--- Start ---
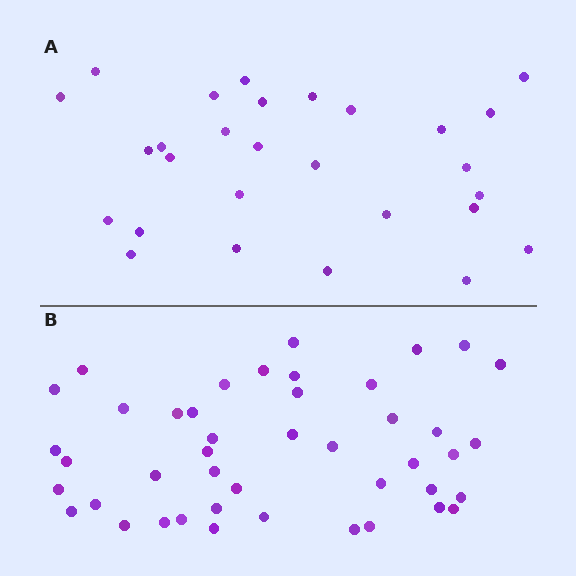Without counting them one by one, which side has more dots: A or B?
Region B (the bottom region) has more dots.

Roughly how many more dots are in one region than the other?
Region B has approximately 15 more dots than region A.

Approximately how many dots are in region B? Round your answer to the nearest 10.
About 40 dots. (The exact count is 44, which rounds to 40.)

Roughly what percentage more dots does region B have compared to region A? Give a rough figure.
About 55% more.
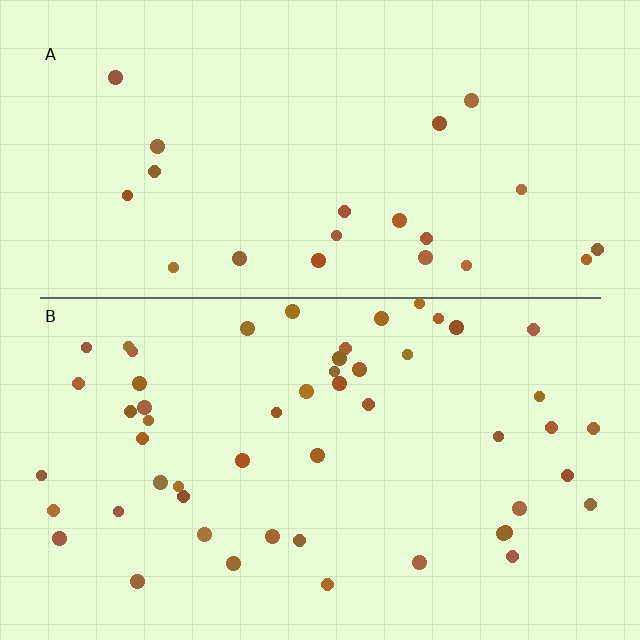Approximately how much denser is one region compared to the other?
Approximately 2.4× — region B over region A.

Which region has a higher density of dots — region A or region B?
B (the bottom).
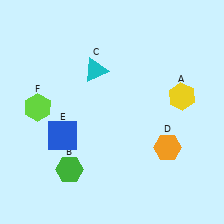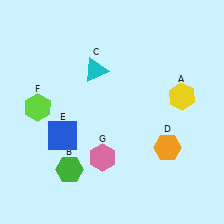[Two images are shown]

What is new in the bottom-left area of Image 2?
A pink hexagon (G) was added in the bottom-left area of Image 2.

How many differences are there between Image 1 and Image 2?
There is 1 difference between the two images.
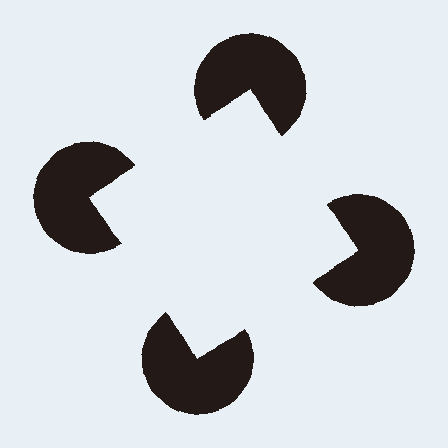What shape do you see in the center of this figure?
An illusory square — its edges are inferred from the aligned wedge cuts in the pac-man discs, not physically drawn.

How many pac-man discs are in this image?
There are 4 — one at each vertex of the illusory square.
--- End ---
Copy only the lines running from the one that holds "Approximately how much" through the last line of the data, and include both of those lines. Do not copy any pictures.

Approximately how much denser is one region compared to the other?
Approximately 2.4× — region B over region A.

Which region has a higher density of dots — region A or region B?
B (the bottom).
[Two images are shown]

What is new in the bottom-left area of Image 2?
A pink hexagon (G) was added in the bottom-left area of Image 2.

How many differences are there between Image 1 and Image 2?
There is 1 difference between the two images.
What shape do you see in the center of this figure?
An illusory square — its edges are inferred from the aligned wedge cuts in the pac-man discs, not physically drawn.

How many pac-man discs are in this image?
There are 4 — one at each vertex of the illusory square.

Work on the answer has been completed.